Start of DATASET

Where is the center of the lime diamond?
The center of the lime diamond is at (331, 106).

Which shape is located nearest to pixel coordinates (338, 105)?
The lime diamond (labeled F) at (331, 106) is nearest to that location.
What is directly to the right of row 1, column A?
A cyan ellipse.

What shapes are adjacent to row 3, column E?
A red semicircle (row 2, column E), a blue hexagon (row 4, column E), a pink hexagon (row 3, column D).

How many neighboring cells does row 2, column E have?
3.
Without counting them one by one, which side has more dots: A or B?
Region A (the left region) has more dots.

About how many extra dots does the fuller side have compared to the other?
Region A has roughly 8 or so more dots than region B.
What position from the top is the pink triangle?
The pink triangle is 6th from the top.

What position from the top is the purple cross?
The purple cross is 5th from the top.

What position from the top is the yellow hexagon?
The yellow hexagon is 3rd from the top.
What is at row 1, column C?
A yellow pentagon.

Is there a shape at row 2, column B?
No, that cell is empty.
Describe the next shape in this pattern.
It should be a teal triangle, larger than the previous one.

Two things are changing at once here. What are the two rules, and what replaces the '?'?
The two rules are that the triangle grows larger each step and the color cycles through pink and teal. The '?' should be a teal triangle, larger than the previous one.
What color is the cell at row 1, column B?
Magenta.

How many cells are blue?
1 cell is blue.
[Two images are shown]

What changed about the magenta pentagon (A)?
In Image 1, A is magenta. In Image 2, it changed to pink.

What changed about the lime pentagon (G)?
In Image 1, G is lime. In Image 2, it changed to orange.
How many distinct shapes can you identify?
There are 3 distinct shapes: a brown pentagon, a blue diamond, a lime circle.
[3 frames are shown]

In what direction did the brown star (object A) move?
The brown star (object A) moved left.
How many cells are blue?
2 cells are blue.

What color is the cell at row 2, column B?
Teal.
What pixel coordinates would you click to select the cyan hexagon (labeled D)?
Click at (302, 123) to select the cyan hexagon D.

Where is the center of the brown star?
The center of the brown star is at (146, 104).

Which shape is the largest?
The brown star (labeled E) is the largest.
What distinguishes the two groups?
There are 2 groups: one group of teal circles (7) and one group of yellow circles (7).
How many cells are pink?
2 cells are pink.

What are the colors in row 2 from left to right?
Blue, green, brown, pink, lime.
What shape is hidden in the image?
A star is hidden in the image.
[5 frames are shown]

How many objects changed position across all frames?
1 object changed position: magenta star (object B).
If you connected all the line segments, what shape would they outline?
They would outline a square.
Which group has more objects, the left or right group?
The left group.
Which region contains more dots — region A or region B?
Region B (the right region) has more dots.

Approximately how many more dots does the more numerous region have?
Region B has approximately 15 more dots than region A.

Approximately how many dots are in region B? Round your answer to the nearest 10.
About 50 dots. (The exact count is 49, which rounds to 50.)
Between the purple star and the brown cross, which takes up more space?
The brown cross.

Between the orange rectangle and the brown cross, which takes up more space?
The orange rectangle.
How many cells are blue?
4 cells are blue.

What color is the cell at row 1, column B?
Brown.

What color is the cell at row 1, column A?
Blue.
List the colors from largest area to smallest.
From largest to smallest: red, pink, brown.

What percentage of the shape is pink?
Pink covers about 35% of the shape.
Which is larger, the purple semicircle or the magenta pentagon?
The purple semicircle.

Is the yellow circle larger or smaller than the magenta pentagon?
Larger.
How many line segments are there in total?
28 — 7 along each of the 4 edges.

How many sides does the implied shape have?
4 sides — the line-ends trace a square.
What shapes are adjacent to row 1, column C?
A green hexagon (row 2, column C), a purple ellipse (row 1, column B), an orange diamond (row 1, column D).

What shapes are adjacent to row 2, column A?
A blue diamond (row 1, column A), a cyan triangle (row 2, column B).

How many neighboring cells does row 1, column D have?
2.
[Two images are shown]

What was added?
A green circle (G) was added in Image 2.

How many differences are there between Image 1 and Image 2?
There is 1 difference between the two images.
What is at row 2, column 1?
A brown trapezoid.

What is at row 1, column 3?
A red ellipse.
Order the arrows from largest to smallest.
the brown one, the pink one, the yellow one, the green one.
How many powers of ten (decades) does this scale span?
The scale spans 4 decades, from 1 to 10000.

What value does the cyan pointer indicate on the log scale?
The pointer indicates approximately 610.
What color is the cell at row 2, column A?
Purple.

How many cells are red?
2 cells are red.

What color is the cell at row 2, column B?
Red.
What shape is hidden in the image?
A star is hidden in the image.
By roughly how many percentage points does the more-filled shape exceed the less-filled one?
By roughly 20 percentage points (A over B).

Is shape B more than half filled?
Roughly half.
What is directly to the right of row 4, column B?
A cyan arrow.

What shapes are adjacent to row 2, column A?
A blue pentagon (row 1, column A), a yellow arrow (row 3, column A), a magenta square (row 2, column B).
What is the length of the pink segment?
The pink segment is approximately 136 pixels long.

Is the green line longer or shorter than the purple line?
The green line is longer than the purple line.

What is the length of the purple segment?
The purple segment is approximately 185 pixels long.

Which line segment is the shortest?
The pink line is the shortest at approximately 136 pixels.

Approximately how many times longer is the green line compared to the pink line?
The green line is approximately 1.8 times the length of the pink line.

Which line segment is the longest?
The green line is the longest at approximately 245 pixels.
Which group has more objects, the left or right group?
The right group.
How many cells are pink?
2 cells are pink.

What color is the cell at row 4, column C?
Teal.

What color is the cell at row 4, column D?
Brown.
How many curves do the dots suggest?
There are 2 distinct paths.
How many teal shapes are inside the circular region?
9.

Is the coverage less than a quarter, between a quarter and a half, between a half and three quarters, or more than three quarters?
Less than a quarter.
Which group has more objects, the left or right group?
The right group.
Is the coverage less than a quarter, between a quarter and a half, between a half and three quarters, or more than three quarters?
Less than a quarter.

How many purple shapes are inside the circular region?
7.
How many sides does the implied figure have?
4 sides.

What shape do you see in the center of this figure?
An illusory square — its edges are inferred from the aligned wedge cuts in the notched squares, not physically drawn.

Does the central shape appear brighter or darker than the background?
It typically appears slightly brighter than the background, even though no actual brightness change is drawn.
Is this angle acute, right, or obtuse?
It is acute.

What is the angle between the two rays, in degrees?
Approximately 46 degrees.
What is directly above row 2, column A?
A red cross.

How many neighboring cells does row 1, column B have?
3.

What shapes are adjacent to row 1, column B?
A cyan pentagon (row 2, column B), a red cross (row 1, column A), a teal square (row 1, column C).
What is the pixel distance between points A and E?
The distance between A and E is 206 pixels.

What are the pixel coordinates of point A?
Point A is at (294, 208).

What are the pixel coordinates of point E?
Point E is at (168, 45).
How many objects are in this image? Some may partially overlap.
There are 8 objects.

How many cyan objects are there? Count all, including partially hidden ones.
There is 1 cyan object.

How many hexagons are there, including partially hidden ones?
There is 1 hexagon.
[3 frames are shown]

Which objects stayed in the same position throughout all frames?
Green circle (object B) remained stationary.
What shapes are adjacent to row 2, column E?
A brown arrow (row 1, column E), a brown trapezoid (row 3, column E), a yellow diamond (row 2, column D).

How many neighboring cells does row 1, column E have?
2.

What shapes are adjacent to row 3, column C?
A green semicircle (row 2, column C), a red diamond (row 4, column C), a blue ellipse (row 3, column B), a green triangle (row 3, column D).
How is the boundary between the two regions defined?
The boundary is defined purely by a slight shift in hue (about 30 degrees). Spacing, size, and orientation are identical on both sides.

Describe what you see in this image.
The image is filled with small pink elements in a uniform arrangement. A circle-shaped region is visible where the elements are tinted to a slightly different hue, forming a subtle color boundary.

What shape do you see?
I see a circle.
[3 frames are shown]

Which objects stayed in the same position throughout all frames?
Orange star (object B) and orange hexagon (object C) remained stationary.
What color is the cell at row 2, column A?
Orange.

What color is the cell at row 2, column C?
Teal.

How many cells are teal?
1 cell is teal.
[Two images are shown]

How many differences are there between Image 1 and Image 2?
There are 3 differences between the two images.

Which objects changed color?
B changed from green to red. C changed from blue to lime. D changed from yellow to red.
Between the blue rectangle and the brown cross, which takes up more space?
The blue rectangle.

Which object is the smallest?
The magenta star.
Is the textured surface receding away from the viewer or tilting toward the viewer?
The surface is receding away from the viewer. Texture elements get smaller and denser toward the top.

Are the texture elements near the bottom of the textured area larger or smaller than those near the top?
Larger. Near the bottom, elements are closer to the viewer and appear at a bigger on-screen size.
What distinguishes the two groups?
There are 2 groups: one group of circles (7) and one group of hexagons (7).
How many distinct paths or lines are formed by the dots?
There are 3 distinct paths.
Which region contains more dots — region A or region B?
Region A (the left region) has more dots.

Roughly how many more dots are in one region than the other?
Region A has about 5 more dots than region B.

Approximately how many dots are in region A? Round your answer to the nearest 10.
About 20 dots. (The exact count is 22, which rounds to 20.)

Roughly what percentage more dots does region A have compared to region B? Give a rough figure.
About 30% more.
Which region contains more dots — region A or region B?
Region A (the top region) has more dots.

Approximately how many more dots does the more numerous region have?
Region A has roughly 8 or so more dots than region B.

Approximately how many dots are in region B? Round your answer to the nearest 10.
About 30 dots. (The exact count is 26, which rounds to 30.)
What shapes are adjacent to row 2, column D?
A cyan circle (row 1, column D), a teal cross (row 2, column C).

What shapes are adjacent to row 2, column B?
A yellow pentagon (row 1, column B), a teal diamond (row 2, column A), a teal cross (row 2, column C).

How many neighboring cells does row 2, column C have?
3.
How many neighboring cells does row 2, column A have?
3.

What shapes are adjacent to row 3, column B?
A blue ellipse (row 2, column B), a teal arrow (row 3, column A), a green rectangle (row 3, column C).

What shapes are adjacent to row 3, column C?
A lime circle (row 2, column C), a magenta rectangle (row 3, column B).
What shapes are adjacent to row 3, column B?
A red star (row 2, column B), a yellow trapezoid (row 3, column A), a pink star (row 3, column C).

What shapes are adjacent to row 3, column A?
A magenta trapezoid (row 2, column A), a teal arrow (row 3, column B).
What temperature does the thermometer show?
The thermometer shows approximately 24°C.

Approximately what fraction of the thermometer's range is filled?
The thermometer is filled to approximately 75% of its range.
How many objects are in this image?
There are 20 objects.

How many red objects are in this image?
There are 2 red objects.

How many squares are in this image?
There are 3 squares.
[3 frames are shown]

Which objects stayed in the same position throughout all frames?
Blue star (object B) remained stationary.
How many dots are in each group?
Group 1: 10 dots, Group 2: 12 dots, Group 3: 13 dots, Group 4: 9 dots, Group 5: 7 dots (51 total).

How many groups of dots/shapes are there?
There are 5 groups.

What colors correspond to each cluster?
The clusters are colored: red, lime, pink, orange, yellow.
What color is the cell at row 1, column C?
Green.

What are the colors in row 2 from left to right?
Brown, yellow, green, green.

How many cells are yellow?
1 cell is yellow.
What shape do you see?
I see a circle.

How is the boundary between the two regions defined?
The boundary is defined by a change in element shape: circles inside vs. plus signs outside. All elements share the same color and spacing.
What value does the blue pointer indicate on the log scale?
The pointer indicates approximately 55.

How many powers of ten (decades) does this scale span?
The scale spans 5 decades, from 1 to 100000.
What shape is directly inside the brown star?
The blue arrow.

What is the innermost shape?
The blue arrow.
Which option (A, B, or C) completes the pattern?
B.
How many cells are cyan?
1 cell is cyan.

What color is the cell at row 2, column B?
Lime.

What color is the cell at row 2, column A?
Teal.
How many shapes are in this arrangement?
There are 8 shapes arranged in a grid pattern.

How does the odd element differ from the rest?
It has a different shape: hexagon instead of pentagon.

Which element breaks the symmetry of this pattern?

End of DATASET

TASK DESCRIPTION:
Reproduce the line that contains "How many cells are yellow?" and each line after it through the last line of the entries above, exactly; leave out all earlier lines.

EXERCISE OUTPUT:
How many cells are yellow?
1 cell is yellow.
What shape do you see?
I see a circle.

How is the boundary between the two regions defined?
The boundary is defined by a change in element shape: circles inside vs. plus signs outside. All elements share the same color and spacing.
What value does the blue pointer indicate on the log scale?
The pointer indicates approximately 55.

How many powers of ten (decades) does this scale span?
The scale spans 5 decades, from 1 to 100000.
What shape is directly inside the brown star?
The blue arrow.

What is the innermost shape?
The blue arrow.
Which option (A, B, or C) completes the pattern?
B.
How many cells are cyan?
1 cell is cyan.

What color is the cell at row 2, column B?
Lime.

What color is the cell at row 2, column A?
Teal.
How many shapes are in this arrangement?
There are 8 shapes arranged in a grid pattern.

How does the odd element differ from the rest?
It has a different shape: hexagon instead of pentagon.

Which element breaks the symmetry of this pattern?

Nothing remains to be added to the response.